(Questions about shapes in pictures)
-- Start --
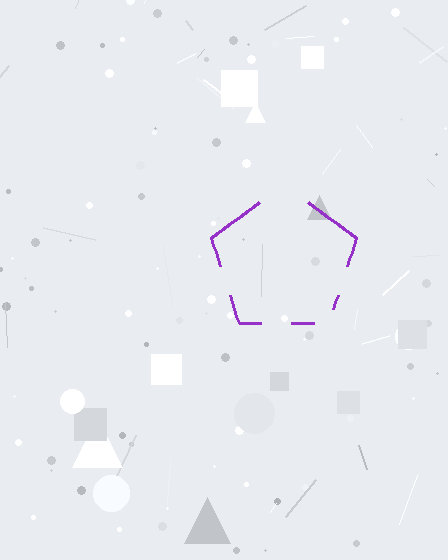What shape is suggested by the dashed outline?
The dashed outline suggests a pentagon.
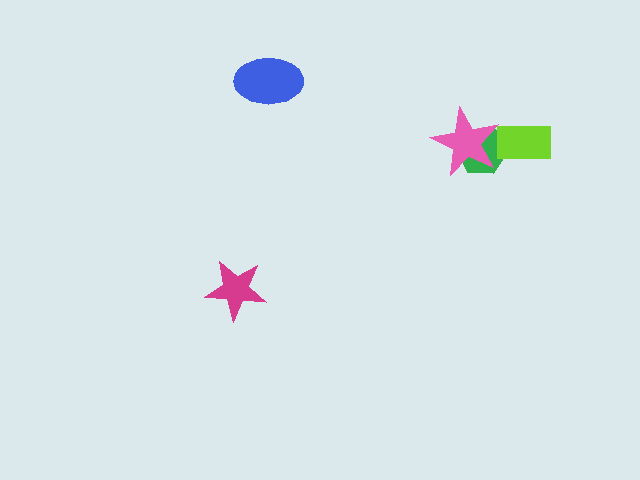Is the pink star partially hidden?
No, no other shape covers it.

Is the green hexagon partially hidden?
Yes, it is partially covered by another shape.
-- End --
» Task objective:
Reproduce the full listing above verbatim, with no pictures included.

» Answer to this problem:
What shape is suggested by the dashed outline?
The dashed outline suggests a pentagon.
Is the pink star partially hidden?
No, no other shape covers it.

Is the green hexagon partially hidden?
Yes, it is partially covered by another shape.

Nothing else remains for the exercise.